(Dataset entries)

________________________

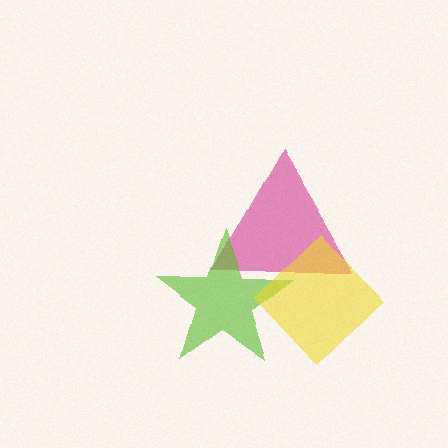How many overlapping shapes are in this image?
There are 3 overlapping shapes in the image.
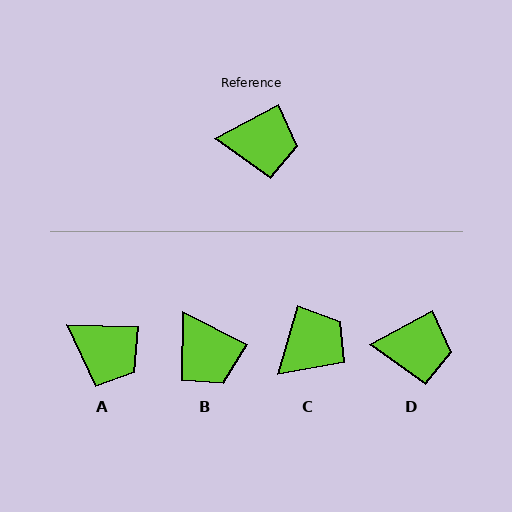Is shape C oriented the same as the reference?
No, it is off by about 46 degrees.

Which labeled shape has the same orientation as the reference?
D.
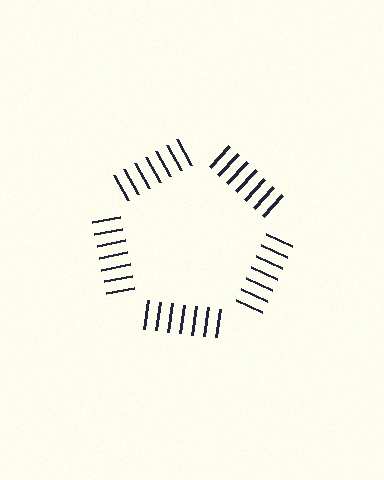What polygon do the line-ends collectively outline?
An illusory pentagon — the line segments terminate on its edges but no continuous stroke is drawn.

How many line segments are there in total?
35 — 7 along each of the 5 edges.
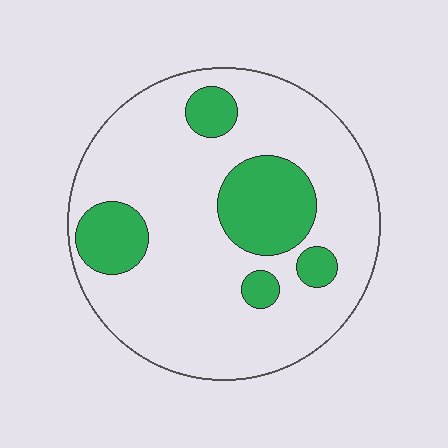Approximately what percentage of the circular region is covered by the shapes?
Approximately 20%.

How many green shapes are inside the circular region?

________________________

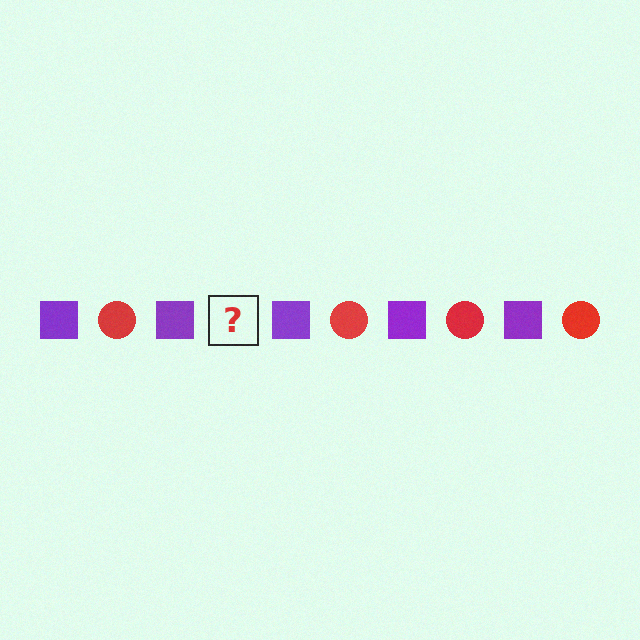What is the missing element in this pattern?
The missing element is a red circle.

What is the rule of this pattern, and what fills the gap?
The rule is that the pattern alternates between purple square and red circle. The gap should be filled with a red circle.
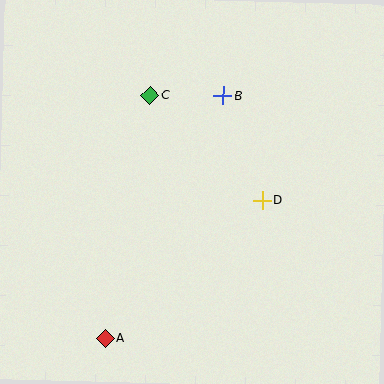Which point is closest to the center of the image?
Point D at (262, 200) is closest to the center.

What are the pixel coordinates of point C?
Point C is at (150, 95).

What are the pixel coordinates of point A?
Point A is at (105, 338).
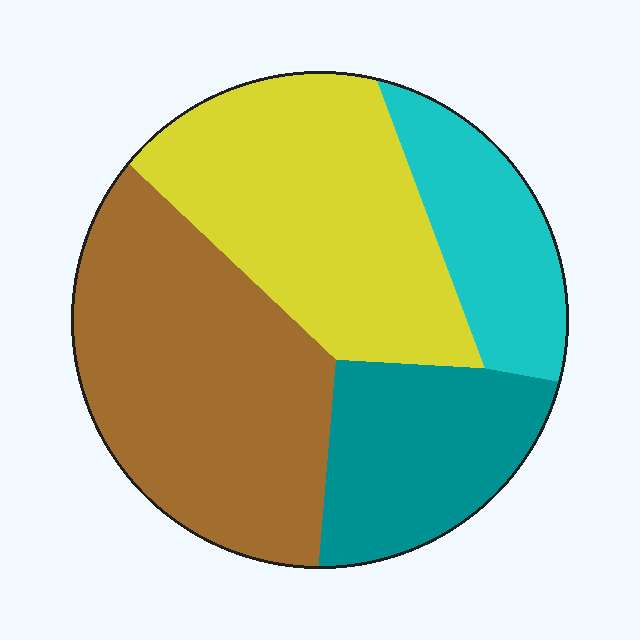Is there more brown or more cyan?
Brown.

________________________

## WORK REQUIRED
Reproduce, word for word, only the lines in the records above from the line with "How many overlapping" through the line with "How many green", including both ends; omit the pictures.

## THE SOLUTION
How many overlapping shapes are in this image?
There are 3 overlapping shapes in the image.
Is shape C oriented the same as the reference?
No, it is off by about 46 degrees.

Which labeled shape has the same orientation as the reference?
D.
What polygon do the line-ends collectively outline?
An illusory pentagon — the line segments terminate on its edges but no continuous stroke is drawn.

How many line segments are there in total?
35 — 7 along each of the 5 edges.
Approximately what percentage of the circular region is covered by the shapes?
Approximately 20%.

How many green shapes are inside the circular region?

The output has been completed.